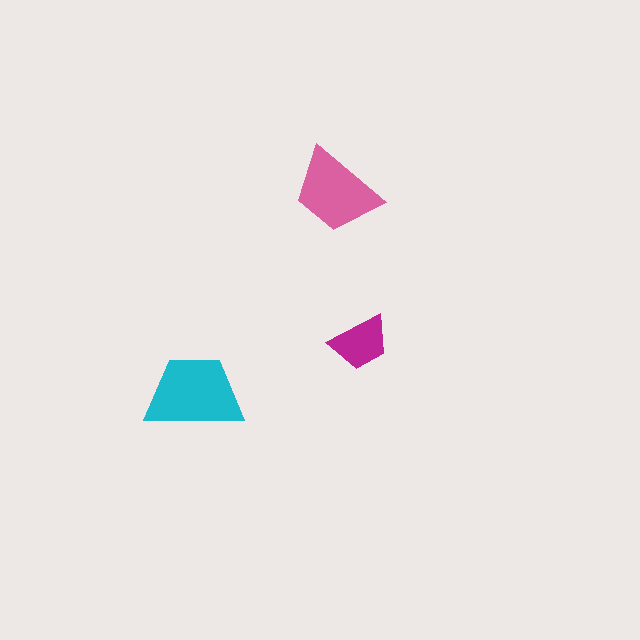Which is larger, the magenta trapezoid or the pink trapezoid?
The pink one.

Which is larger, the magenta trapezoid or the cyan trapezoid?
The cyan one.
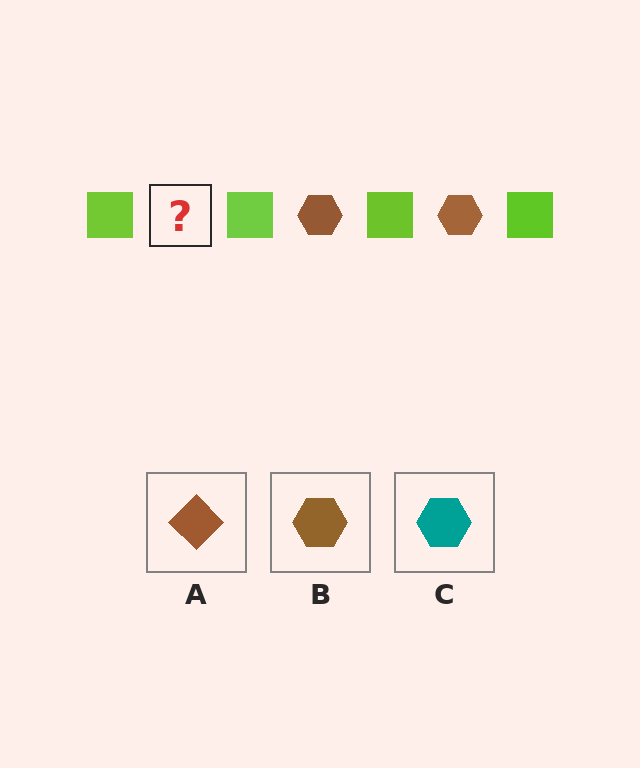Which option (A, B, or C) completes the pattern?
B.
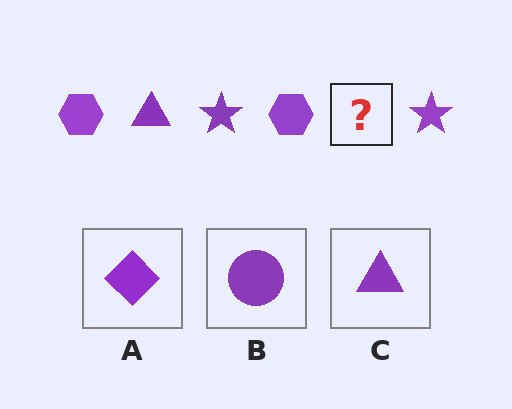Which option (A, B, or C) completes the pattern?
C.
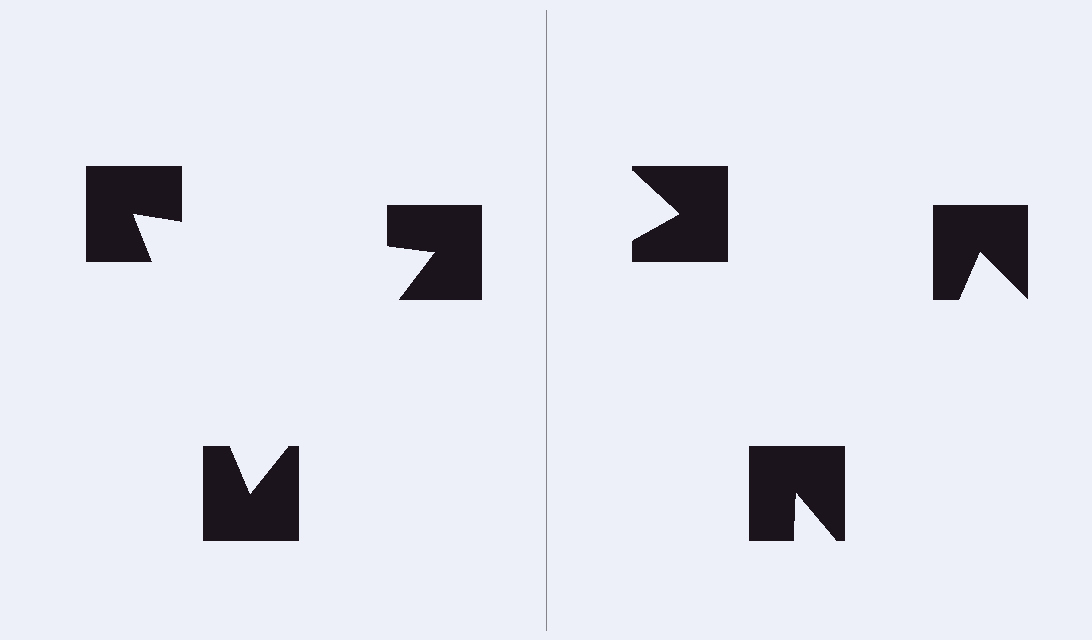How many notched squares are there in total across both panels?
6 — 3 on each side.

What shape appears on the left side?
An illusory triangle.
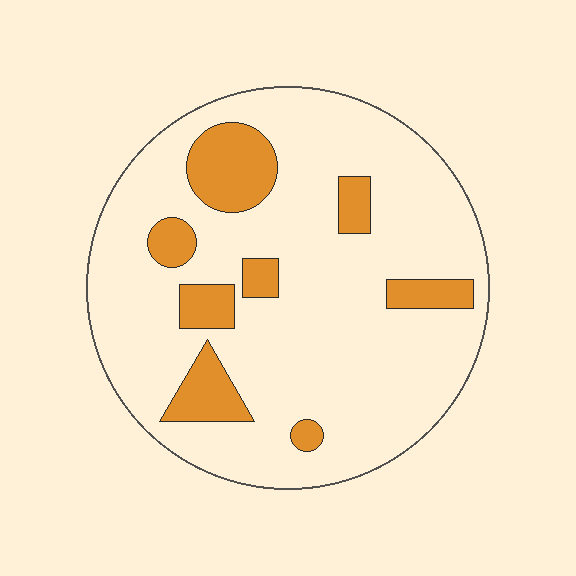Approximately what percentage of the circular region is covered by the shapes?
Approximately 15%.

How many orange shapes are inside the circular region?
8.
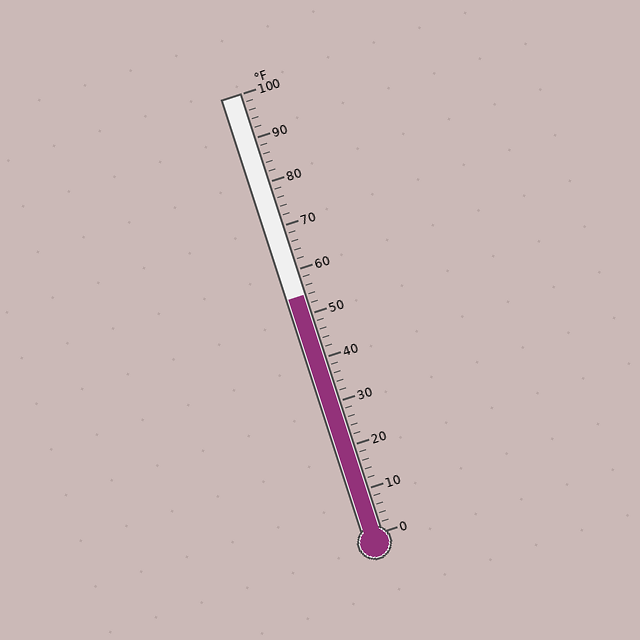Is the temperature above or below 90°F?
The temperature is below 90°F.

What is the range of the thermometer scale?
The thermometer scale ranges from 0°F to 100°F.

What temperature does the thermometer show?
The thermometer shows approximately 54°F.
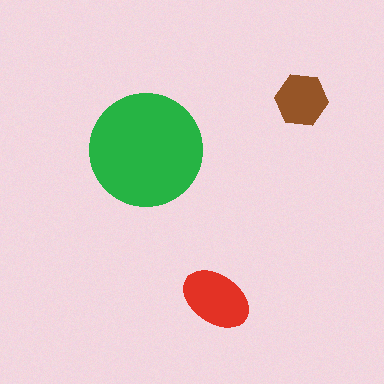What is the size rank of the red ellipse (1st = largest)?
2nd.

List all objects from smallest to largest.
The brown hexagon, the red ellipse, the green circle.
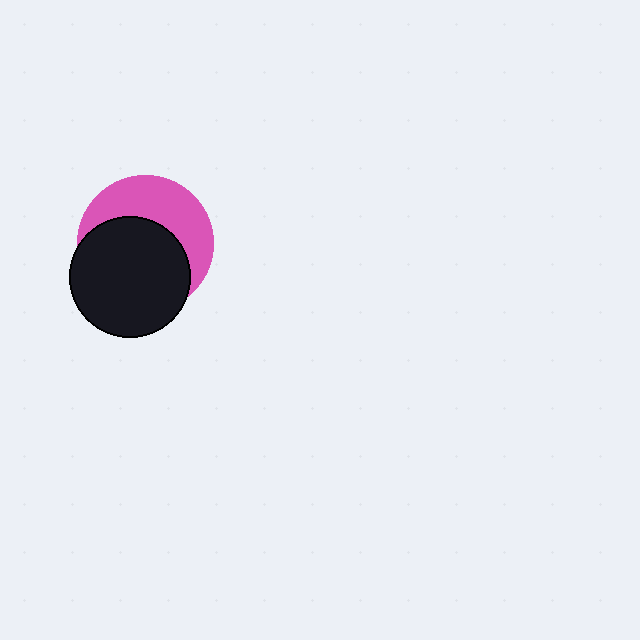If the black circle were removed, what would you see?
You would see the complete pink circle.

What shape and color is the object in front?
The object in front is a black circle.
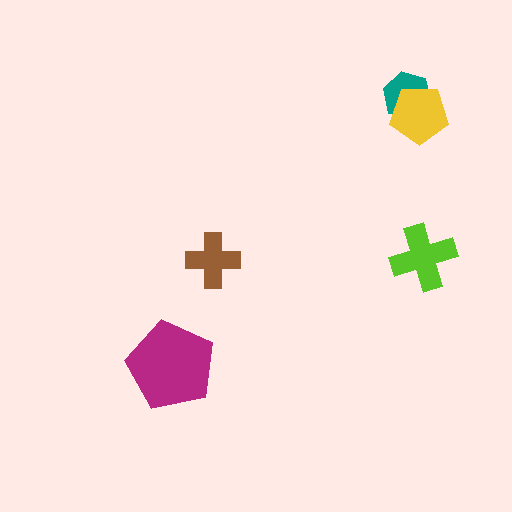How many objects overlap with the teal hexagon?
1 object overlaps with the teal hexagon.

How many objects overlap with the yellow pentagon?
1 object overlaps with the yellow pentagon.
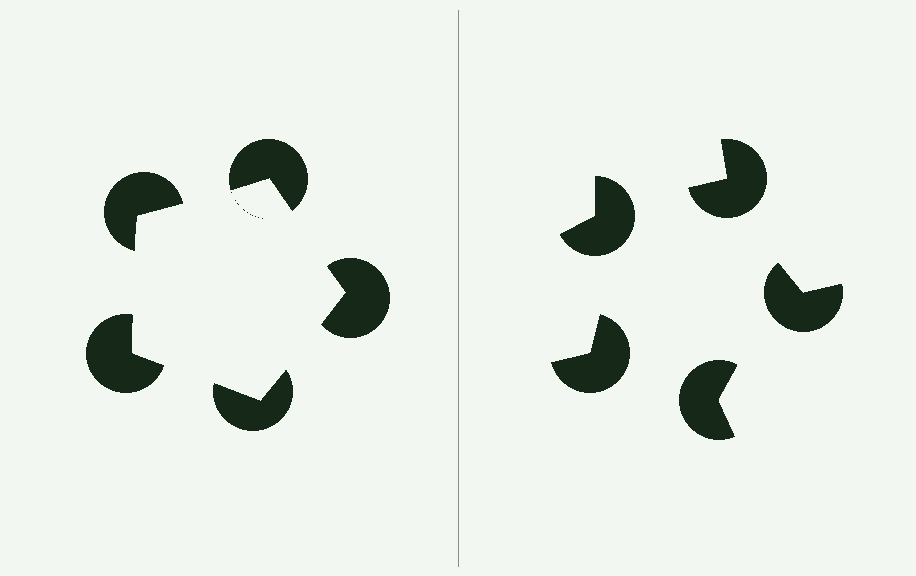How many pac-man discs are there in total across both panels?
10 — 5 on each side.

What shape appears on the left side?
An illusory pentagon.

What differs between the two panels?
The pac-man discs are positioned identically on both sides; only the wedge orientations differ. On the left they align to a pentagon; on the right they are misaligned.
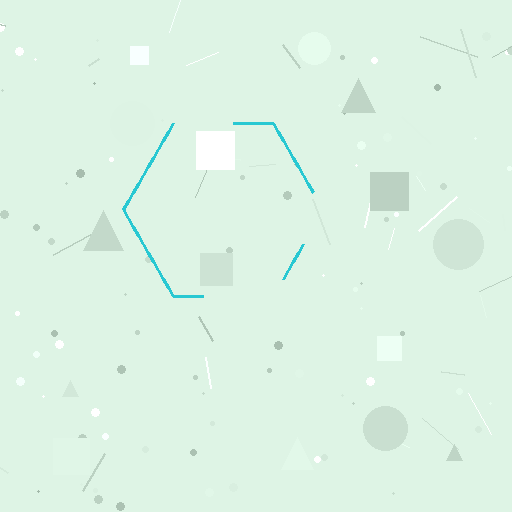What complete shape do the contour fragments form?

------------------------------

Brief: Output precisely the lines in the material above from the line containing "How many objects overlap with the yellow" through its last line, and omit pictures.

Final result:
How many objects overlap with the yellow pentagon?
1 object overlaps with the yellow pentagon.
How many pac-man discs are there in total across both panels?
10 — 5 on each side.

What shape appears on the left side?
An illusory pentagon.

What differs between the two panels?
The pac-man discs are positioned identically on both sides; only the wedge orientations differ. On the left they align to a pentagon; on the right they are misaligned.
What complete shape do the contour fragments form?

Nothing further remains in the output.